**WORK TO COMPLETE:** From the line that contains "Which object is farthest" to the final line below, both included, print each line exactly and skip the pictures.
** Opening DATA FOR THIS EXERCISE block **
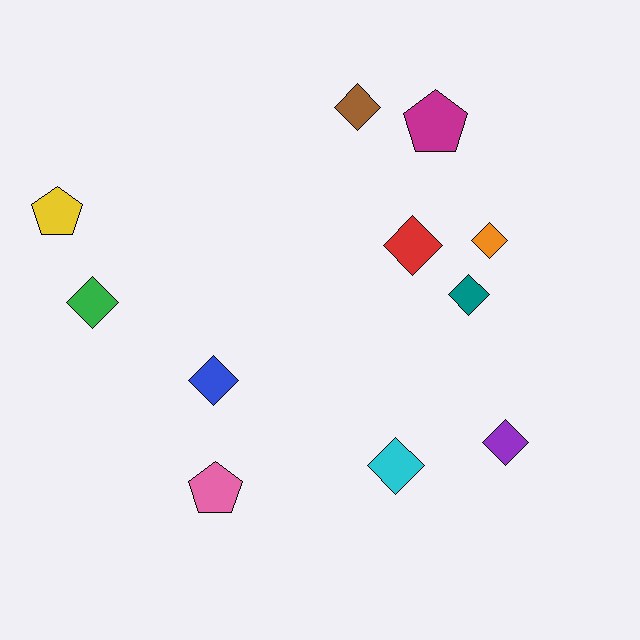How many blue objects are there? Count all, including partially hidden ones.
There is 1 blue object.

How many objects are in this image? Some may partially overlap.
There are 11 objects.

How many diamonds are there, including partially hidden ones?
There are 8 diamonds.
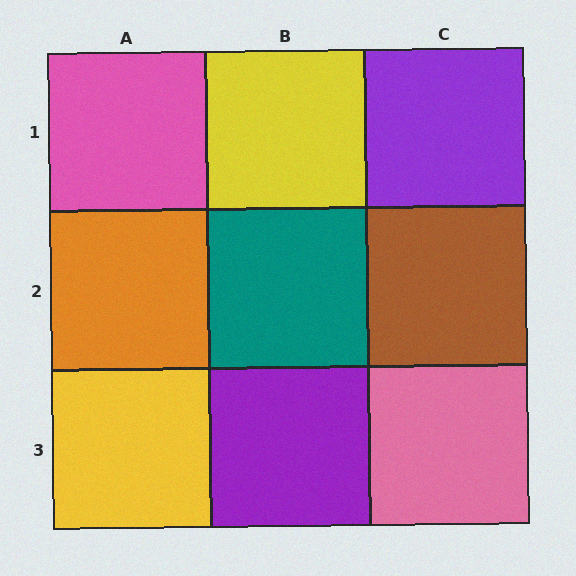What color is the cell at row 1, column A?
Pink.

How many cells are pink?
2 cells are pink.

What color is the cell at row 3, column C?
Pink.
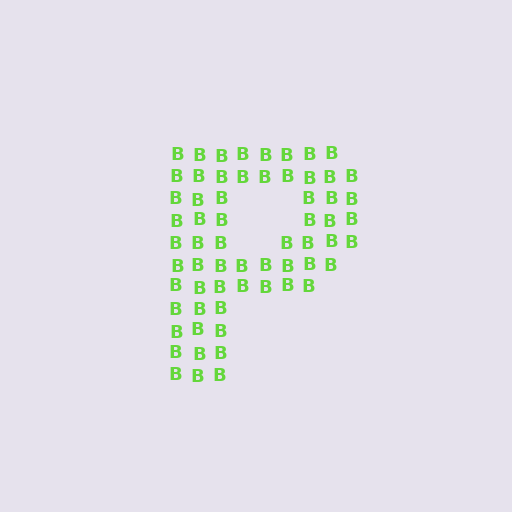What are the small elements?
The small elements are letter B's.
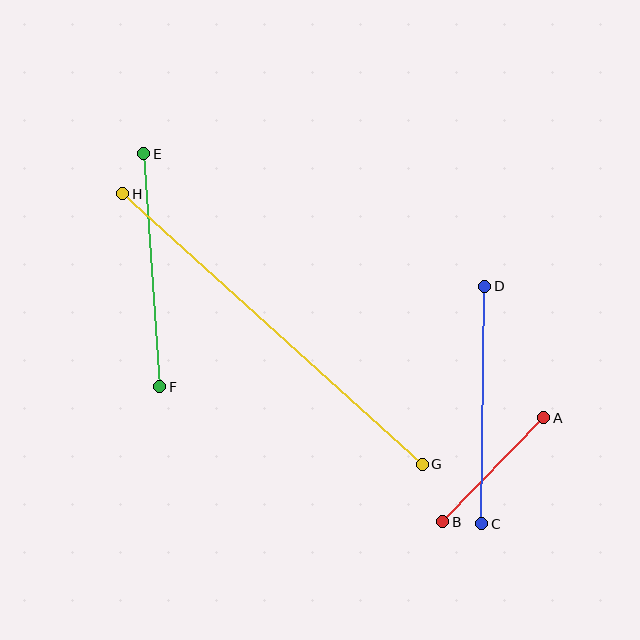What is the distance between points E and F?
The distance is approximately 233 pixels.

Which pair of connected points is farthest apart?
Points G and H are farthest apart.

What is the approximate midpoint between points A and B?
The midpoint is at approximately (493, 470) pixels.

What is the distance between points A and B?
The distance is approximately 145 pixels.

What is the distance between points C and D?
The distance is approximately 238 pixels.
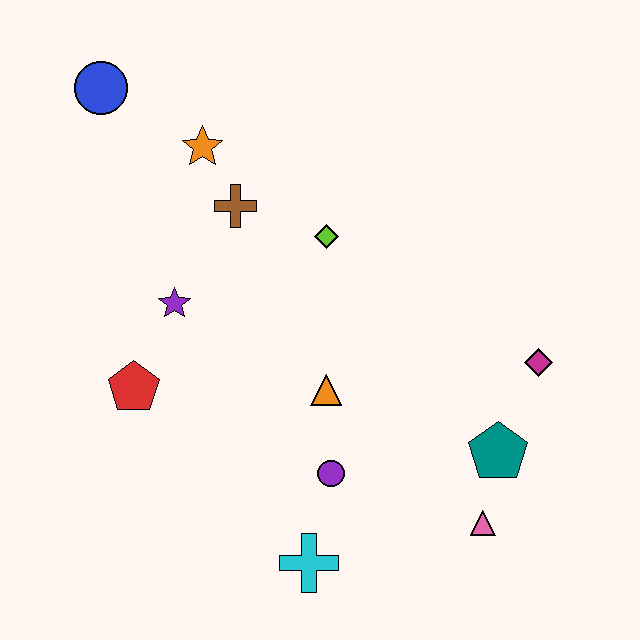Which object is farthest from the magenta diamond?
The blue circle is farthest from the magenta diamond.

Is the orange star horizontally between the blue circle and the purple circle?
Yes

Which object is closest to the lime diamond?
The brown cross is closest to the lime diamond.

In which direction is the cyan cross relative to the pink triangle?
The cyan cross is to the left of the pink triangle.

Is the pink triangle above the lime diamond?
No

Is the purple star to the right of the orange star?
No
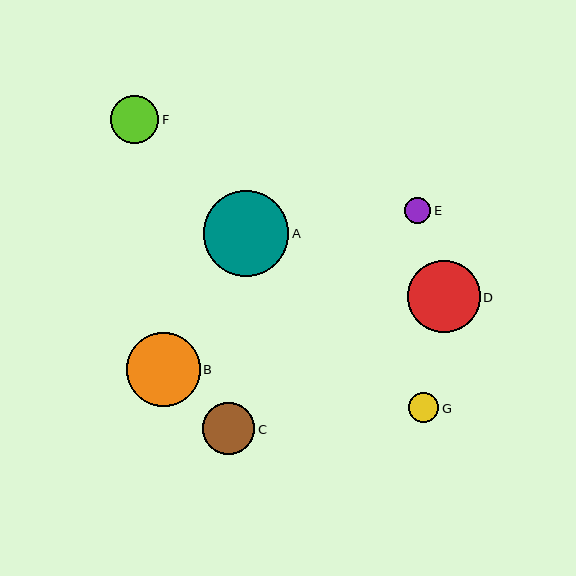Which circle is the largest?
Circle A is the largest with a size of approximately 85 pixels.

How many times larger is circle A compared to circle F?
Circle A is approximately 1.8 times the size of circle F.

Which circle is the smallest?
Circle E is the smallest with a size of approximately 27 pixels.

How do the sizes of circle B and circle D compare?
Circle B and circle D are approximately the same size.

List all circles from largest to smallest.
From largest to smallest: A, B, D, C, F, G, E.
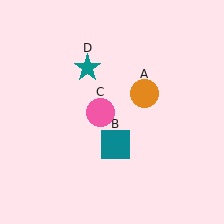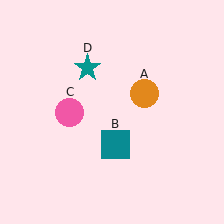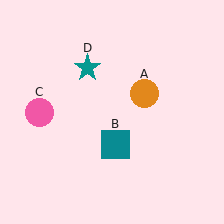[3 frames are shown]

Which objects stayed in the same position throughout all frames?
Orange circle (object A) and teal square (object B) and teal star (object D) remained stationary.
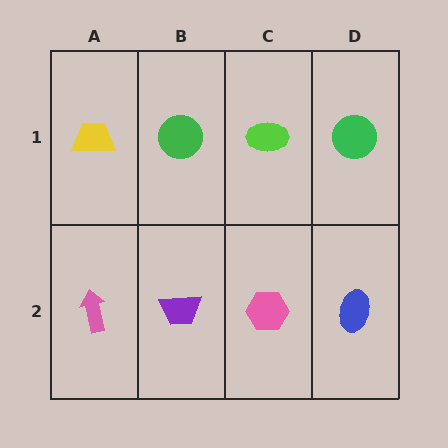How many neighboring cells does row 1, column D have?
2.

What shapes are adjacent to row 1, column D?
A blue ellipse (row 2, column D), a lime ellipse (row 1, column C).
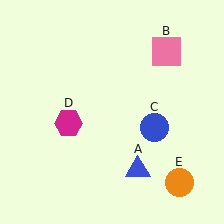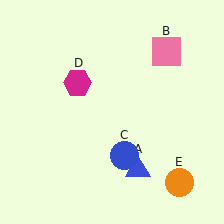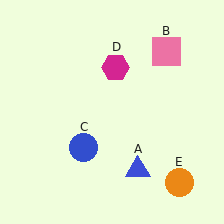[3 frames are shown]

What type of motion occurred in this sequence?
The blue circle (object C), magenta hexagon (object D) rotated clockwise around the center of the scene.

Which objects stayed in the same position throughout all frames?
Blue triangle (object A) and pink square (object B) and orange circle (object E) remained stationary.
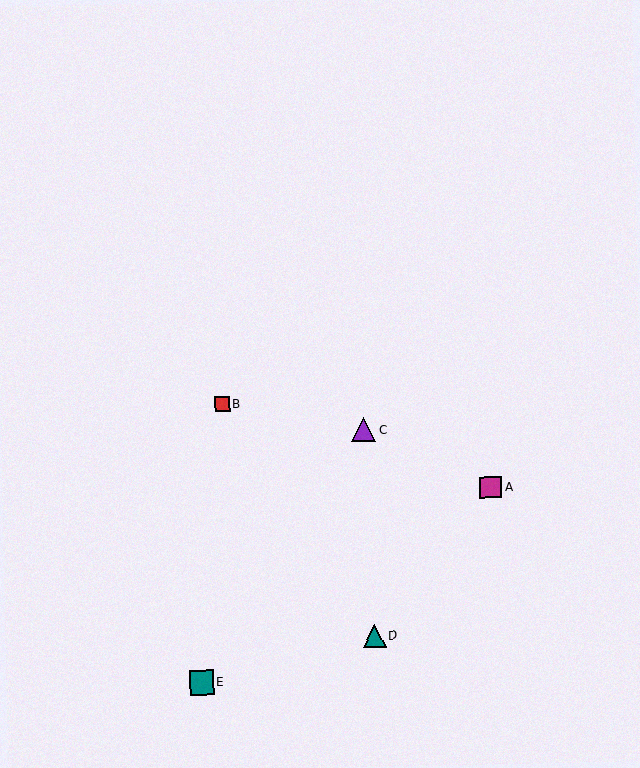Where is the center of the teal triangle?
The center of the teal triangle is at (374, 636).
** Closing DATA FOR THIS EXERCISE block **
**EXERCISE ANSWER:**
Which object is farthest from the magenta diamond?
The blue circle is farthest from the magenta diamond.

Is the orange star horizontally between the blue circle and the purple circle?
Yes

Which object is closest to the lime diamond?
The brown cross is closest to the lime diamond.

In which direction is the cyan cross relative to the pink triangle?
The cyan cross is to the left of the pink triangle.

Is the pink triangle above the lime diamond?
No

Is the purple star to the right of the orange star?
No
Which circle is the largest?
Circle A is the largest with a size of approximately 85 pixels.

How many times larger is circle A compared to circle F?
Circle A is approximately 1.8 times the size of circle F.

Which circle is the smallest?
Circle E is the smallest with a size of approximately 27 pixels.

How do the sizes of circle B and circle D compare?
Circle B and circle D are approximately the same size.

List all circles from largest to smallest.
From largest to smallest: A, B, D, C, F, G, E.
[3 frames are shown]

Which objects stayed in the same position throughout all frames?
Orange circle (object A) and teal square (object B) and teal star (object D) remained stationary.
How many neighboring cells does row 1, column D have?
2.

What shapes are adjacent to row 1, column D?
A blue ellipse (row 2, column D), a lime ellipse (row 1, column C).
[3 frames are shown]

What type of motion occurred in this sequence?
The blue circle (object C), magenta hexagon (object D) rotated clockwise around the center of the scene.

Which objects stayed in the same position throughout all frames?
Blue triangle (object A) and pink square (object B) and orange circle (object E) remained stationary.
Where is the center of the teal triangle?
The center of the teal triangle is at (374, 636).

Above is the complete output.